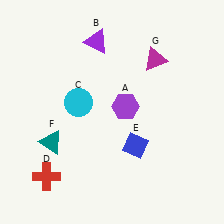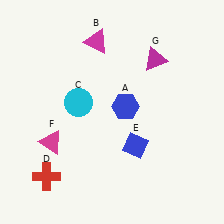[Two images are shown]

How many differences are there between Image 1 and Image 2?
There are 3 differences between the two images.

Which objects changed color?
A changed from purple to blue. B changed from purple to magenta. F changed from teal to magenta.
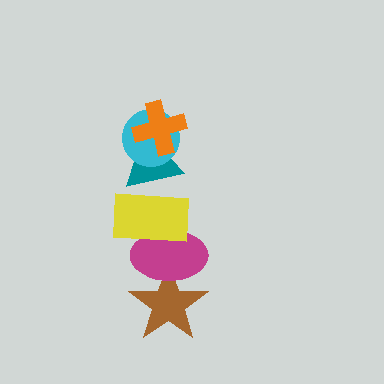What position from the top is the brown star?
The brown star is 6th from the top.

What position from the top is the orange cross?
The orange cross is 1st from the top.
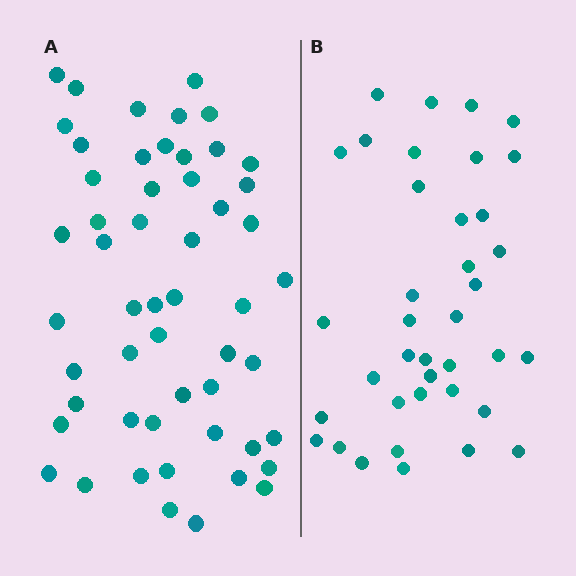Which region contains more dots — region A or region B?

------------------------------------------------------------------------

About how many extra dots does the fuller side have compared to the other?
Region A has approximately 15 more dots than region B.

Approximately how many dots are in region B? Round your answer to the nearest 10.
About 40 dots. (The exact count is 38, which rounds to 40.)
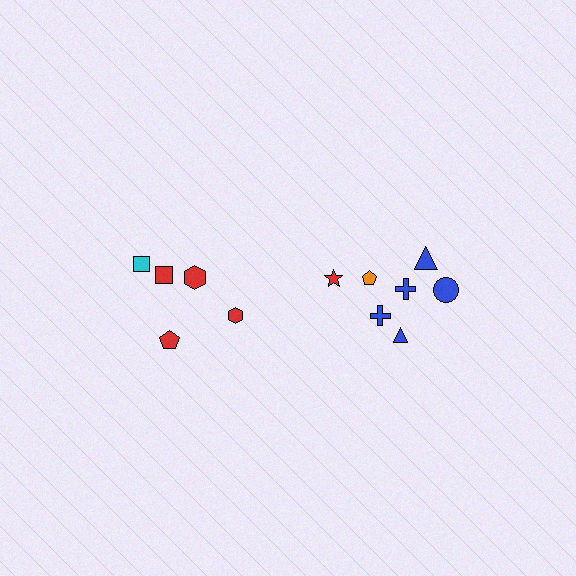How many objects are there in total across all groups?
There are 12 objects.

------------------------------------------------------------------------

→ **Given problem**
From the records above, give again only the part that opens with the line containing "[Two images are shown]" and closes with the line containing "Which region contains". Keep both ends but drop the pictures.

→ **Task solution**
[Two images are shown]

How many differences are there between Image 1 and Image 2?
There are 3 differences between the two images.

Which objects changed color?
A changed from purple to blue. B changed from purple to magenta. F changed from teal to magenta.
What position from the top is the brown star?
The brown star is 6th from the top.

What position from the top is the orange cross?
The orange cross is 1st from the top.
Which region contains more dots — region A or region B?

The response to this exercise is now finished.